--- Work to be completed ---
In the records below, find the line that contains "Approximately what fraction of the thermometer's". Retype that line and all the lines after it through the end, leaving out the pictures.

--- Task data ---
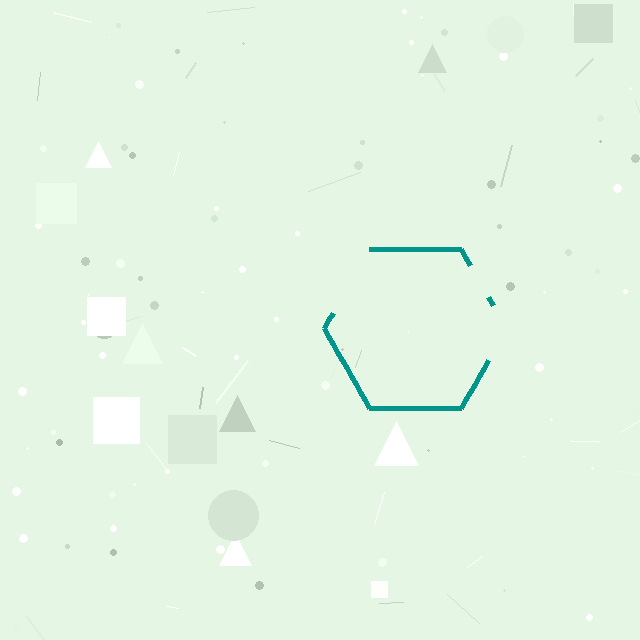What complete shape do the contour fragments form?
The contour fragments form a hexagon.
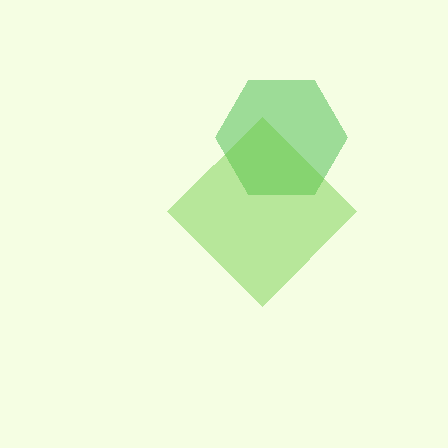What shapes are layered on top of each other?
The layered shapes are: a green hexagon, a lime diamond.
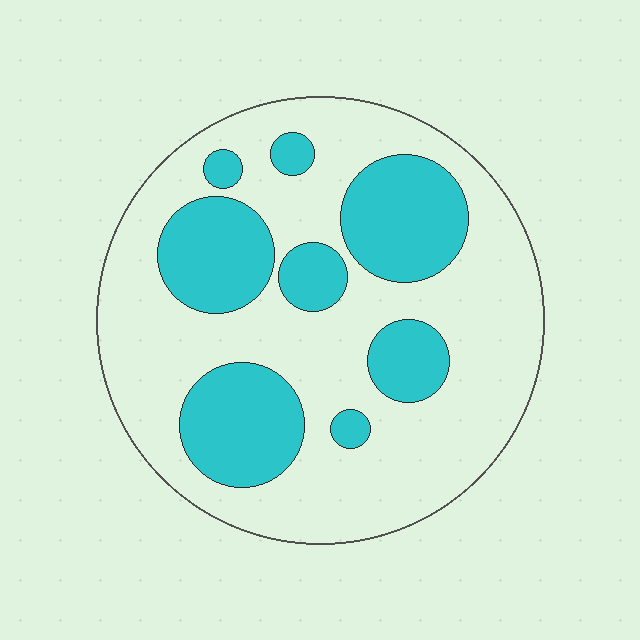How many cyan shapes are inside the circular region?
8.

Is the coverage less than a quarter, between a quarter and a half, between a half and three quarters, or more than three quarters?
Between a quarter and a half.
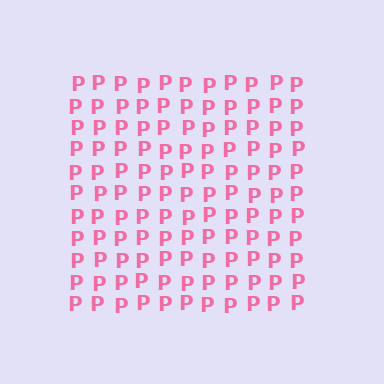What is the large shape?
The large shape is a square.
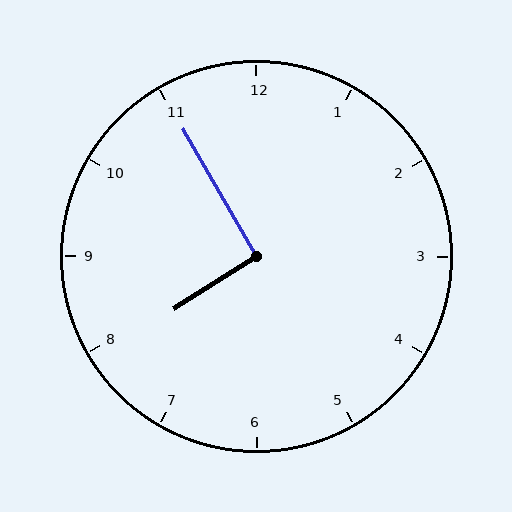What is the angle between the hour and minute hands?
Approximately 92 degrees.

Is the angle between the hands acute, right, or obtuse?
It is obtuse, close to a right angle.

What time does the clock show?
7:55.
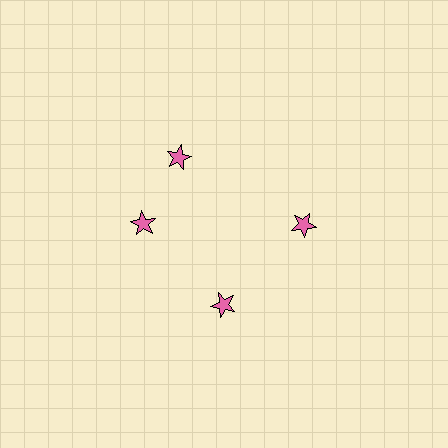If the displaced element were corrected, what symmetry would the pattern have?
It would have 4-fold rotational symmetry — the pattern would map onto itself every 90 degrees.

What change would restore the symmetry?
The symmetry would be restored by rotating it back into even spacing with its neighbors so that all 4 stars sit at equal angles and equal distance from the center.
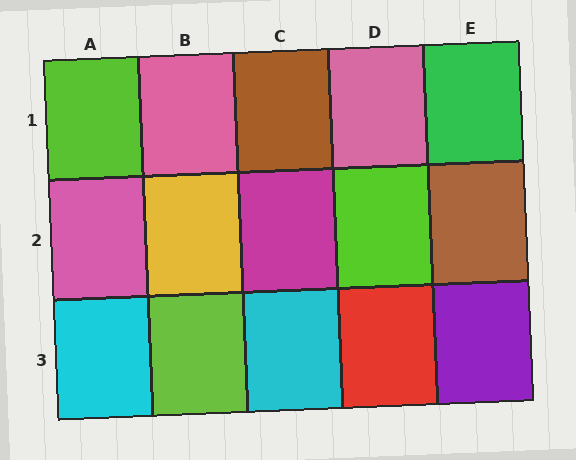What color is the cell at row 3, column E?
Purple.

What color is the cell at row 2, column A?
Pink.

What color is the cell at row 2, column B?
Yellow.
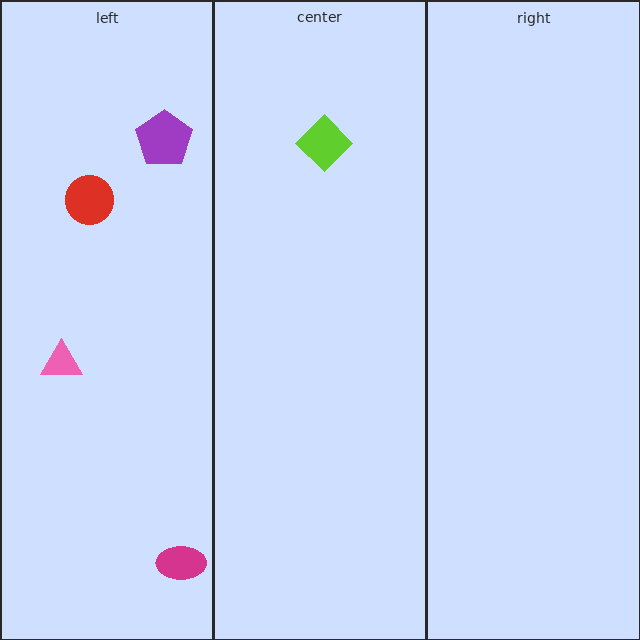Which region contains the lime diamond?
The center region.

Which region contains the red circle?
The left region.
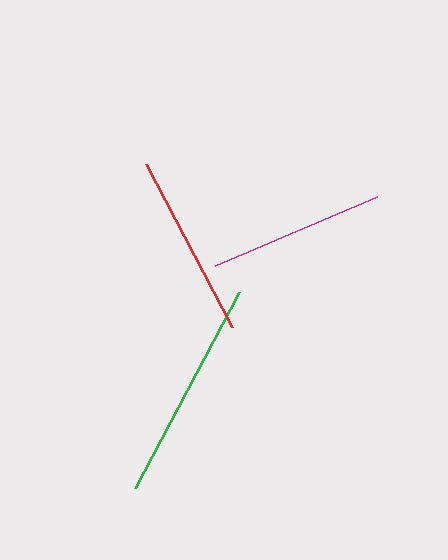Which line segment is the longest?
The green line is the longest at approximately 221 pixels.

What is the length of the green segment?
The green segment is approximately 221 pixels long.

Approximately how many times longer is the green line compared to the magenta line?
The green line is approximately 1.3 times the length of the magenta line.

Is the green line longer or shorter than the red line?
The green line is longer than the red line.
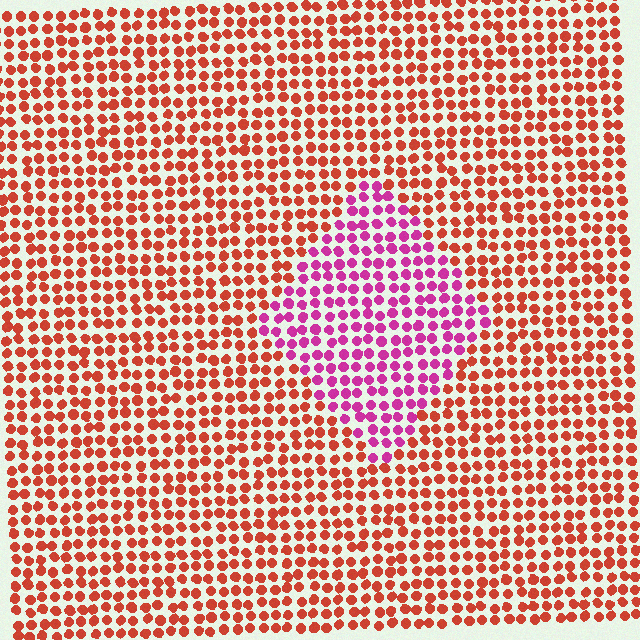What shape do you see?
I see a diamond.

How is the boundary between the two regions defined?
The boundary is defined purely by a slight shift in hue (about 49 degrees). Spacing, size, and orientation are identical on both sides.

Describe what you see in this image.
The image is filled with small red elements in a uniform arrangement. A diamond-shaped region is visible where the elements are tinted to a slightly different hue, forming a subtle color boundary.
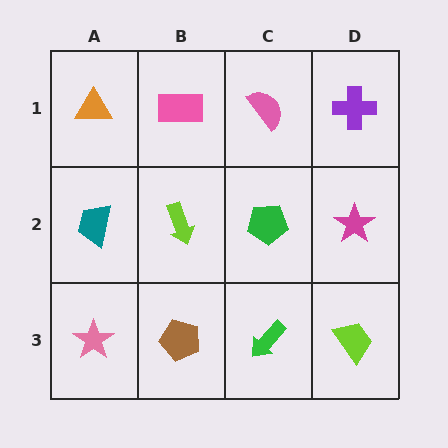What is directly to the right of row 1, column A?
A pink rectangle.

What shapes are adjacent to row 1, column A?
A teal trapezoid (row 2, column A), a pink rectangle (row 1, column B).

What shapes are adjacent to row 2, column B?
A pink rectangle (row 1, column B), a brown pentagon (row 3, column B), a teal trapezoid (row 2, column A), a green pentagon (row 2, column C).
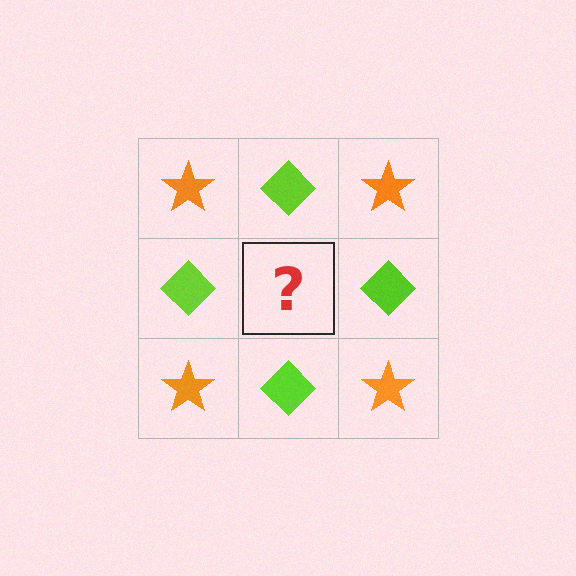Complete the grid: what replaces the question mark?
The question mark should be replaced with an orange star.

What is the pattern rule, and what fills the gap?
The rule is that it alternates orange star and lime diamond in a checkerboard pattern. The gap should be filled with an orange star.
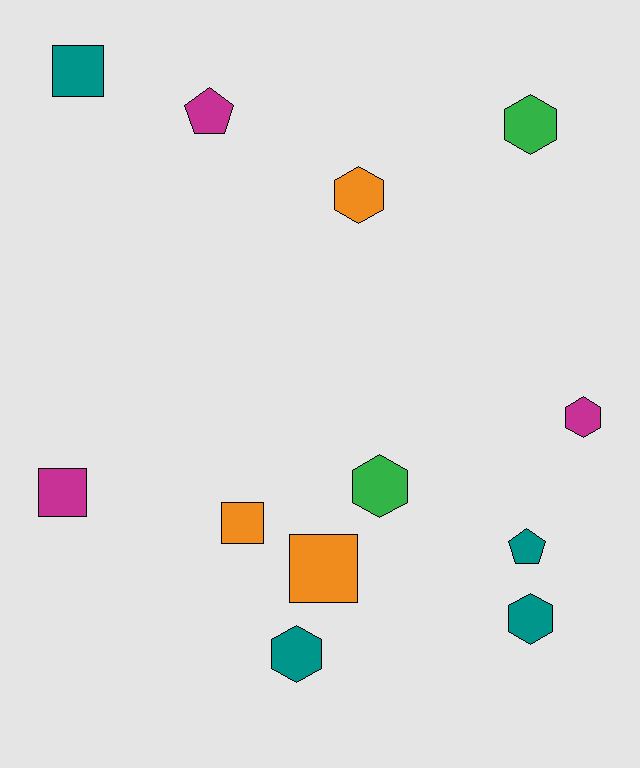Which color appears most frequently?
Teal, with 4 objects.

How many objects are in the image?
There are 12 objects.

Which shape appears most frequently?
Hexagon, with 6 objects.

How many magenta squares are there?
There is 1 magenta square.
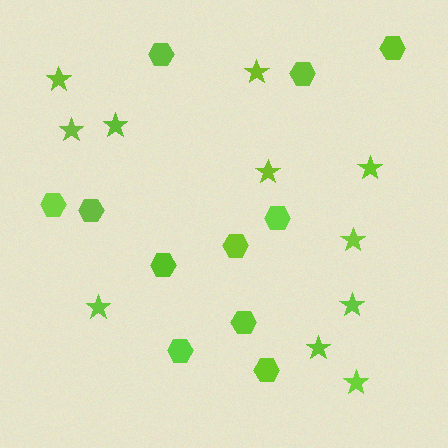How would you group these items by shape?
There are 2 groups: one group of stars (11) and one group of hexagons (11).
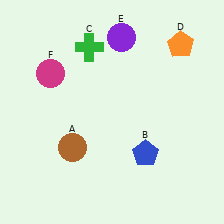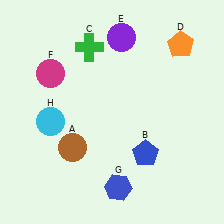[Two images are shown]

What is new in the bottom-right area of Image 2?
A blue hexagon (G) was added in the bottom-right area of Image 2.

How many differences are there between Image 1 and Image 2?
There are 2 differences between the two images.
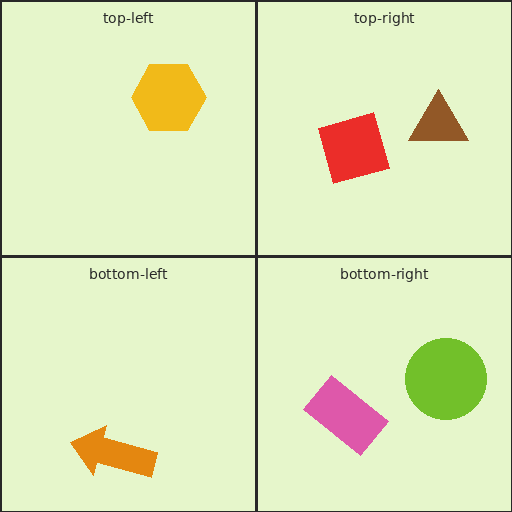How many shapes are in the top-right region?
2.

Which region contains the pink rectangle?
The bottom-right region.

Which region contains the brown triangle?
The top-right region.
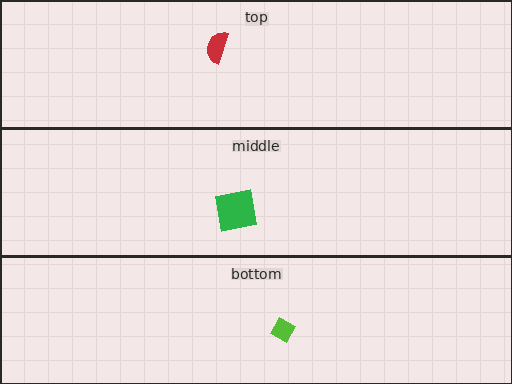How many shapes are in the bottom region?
1.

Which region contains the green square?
The middle region.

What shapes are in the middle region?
The green square.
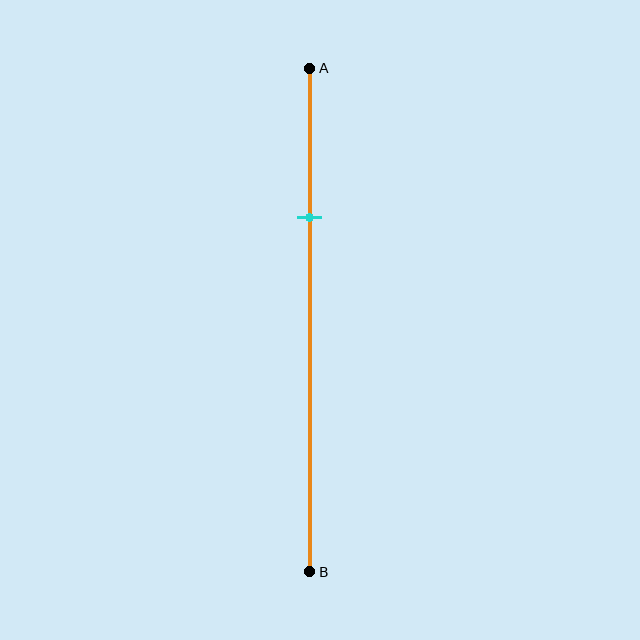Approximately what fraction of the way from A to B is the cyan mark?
The cyan mark is approximately 30% of the way from A to B.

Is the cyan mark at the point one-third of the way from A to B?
No, the mark is at about 30% from A, not at the 33% one-third point.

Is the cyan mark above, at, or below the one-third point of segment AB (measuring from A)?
The cyan mark is above the one-third point of segment AB.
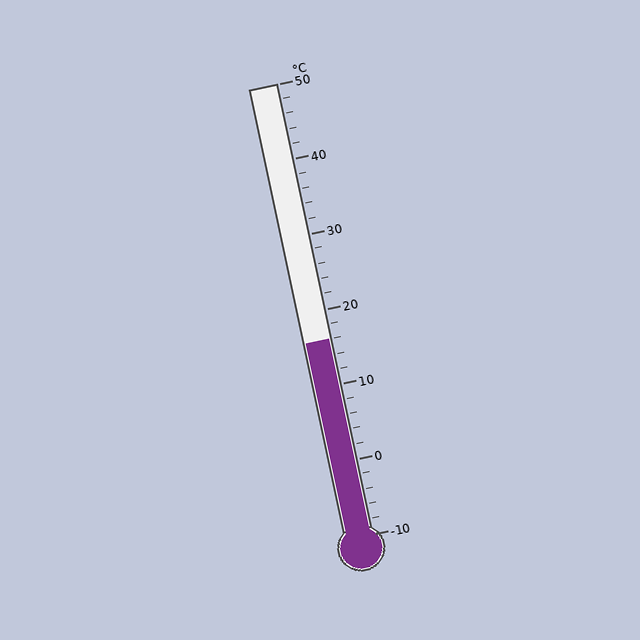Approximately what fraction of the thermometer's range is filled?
The thermometer is filled to approximately 45% of its range.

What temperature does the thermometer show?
The thermometer shows approximately 16°C.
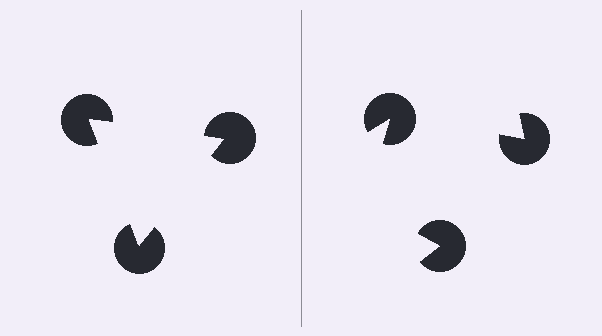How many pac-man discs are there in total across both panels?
6 — 3 on each side.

--- Solution to this task ---
Approximately what fraction of the thermometer's range is filled?
The thermometer is filled to approximately 45% of its range.

What temperature does the thermometer show?
The thermometer shows approximately 16°C.
How many pac-man discs are there in total across both panels?
6 — 3 on each side.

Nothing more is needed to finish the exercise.